**Instructions for the task**.
Output the data below in full, character for character.

**Generated geometry question items**.

** START **

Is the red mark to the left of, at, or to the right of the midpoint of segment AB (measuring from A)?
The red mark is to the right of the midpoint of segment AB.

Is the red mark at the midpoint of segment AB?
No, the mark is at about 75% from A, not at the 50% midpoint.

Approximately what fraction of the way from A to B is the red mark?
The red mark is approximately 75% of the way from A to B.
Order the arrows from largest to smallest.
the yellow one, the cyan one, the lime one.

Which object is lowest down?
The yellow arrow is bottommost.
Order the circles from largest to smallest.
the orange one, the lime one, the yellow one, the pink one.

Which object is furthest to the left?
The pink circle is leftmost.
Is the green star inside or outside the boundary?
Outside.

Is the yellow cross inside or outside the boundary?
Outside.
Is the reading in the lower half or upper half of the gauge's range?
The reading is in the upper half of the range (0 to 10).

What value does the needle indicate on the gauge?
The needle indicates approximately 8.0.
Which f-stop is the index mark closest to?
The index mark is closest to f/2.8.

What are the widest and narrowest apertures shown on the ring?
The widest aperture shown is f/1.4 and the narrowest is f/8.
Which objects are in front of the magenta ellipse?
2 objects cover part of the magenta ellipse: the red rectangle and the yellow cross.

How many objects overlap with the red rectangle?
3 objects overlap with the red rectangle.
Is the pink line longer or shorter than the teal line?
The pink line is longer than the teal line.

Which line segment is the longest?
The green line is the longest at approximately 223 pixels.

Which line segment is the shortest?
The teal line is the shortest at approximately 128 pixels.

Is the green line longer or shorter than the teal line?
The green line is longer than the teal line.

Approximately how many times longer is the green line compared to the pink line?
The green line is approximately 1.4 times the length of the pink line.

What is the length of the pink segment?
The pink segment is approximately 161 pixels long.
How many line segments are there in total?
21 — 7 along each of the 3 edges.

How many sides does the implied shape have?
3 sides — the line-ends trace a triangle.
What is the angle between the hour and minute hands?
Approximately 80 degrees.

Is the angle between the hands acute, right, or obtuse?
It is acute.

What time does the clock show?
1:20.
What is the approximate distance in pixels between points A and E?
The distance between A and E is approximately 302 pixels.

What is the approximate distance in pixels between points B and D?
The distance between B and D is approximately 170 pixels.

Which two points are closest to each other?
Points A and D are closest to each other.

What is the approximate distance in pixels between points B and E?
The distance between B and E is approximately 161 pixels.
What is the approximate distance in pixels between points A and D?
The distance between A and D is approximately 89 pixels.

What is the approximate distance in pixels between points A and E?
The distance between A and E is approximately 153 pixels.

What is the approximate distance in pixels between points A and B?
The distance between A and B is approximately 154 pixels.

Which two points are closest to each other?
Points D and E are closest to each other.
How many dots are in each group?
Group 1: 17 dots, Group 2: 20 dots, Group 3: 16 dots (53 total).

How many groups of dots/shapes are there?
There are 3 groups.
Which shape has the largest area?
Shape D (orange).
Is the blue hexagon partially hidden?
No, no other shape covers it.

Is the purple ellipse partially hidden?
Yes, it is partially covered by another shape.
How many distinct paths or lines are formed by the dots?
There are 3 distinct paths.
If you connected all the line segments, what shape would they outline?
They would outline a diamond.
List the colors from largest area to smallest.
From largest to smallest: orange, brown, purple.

** END **

**Response**.
Is the red mark to the left of, at, or to the right of the midpoint of segment AB (measuring from A)?
The red mark is to the right of the midpoint of segment AB.

Is the red mark at the midpoint of segment AB?
No, the mark is at about 75% from A, not at the 50% midpoint.

Approximately what fraction of the way from A to B is the red mark?
The red mark is approximately 75% of the way from A to B.
Order the arrows from largest to smallest.
the yellow one, the cyan one, the lime one.

Which object is lowest down?
The yellow arrow is bottommost.
Order the circles from largest to smallest.
the orange one, the lime one, the yellow one, the pink one.

Which object is furthest to the left?
The pink circle is leftmost.
Is the green star inside or outside the boundary?
Outside.

Is the yellow cross inside or outside the boundary?
Outside.
Is the reading in the lower half or upper half of the gauge's range?
The reading is in the upper half of the range (0 to 10).

What value does the needle indicate on the gauge?
The needle indicates approximately 8.0.
Which f-stop is the index mark closest to?
The index mark is closest to f/2.8.

What are the widest and narrowest apertures shown on the ring?
The widest aperture shown is f/1.4 and the narrowest is f/8.
Which objects are in front of the magenta ellipse?
2 objects cover part of the magenta ellipse: the red rectangle and the yellow cross.

How many objects overlap with the red rectangle?
3 objects overlap with the red rectangle.
Is the pink line longer or shorter than the teal line?
The pink line is longer than the teal line.

Which line segment is the longest?
The green line is the longest at approximately 223 pixels.

Which line segment is the shortest?
The teal line is the shortest at approximately 128 pixels.

Is the green line longer or shorter than the teal line?
The green line is longer than the teal line.

Approximately how many times longer is the green line compared to the pink line?
The green line is approximately 1.4 times the length of the pink line.

What is the length of the pink segment?
The pink segment is approximately 161 pixels long.
How many line segments are there in total?
21 — 7 along each of the 3 edges.

How many sides does the implied shape have?
3 sides — the line-ends trace a triangle.
What is the angle between the hour and minute hands?
Approximately 80 degrees.

Is the angle between the hands acute, right, or obtuse?
It is acute.

What time does the clock show?
1:20.
What is the approximate distance in pixels between points A and E?
The distance between A and E is approximately 302 pixels.

What is the approximate distance in pixels between points B and D?
The distance between B and D is approximately 170 pixels.

Which two points are closest to each other?
Points A and D are closest to each other.

What is the approximate distance in pixels between points B and E?
The distance between B and E is approximately 161 pixels.
What is the approximate distance in pixels between points A and D?
The distance between A and D is approximately 89 pixels.

What is the approximate distance in pixels between points A and E?
The distance between A and E is approximately 153 pixels.

What is the approximate distance in pixels between points A and B?
The distance between A and B is approximately 154 pixels.

Which two points are closest to each other?
Points D and E are closest to each other.
How many dots are in each group?
Group 1: 17 dots, Group 2: 20 dots, Group 3: 16 dots (53 total).

How many groups of dots/shapes are there?
There are 3 groups.
Which shape has the largest area?
Shape D (orange).
Is the blue hexagon partially hidden?
No, no other shape covers it.

Is the purple ellipse partially hidden?
Yes, it is partially covered by another shape.
How many distinct paths or lines are formed by the dots?
There are 3 distinct paths.
If you connected all the line segments, what shape would they outline?
They would outline a diamond.
List the colors from largest area to smallest.
From largest to smallest: orange, brown, purple.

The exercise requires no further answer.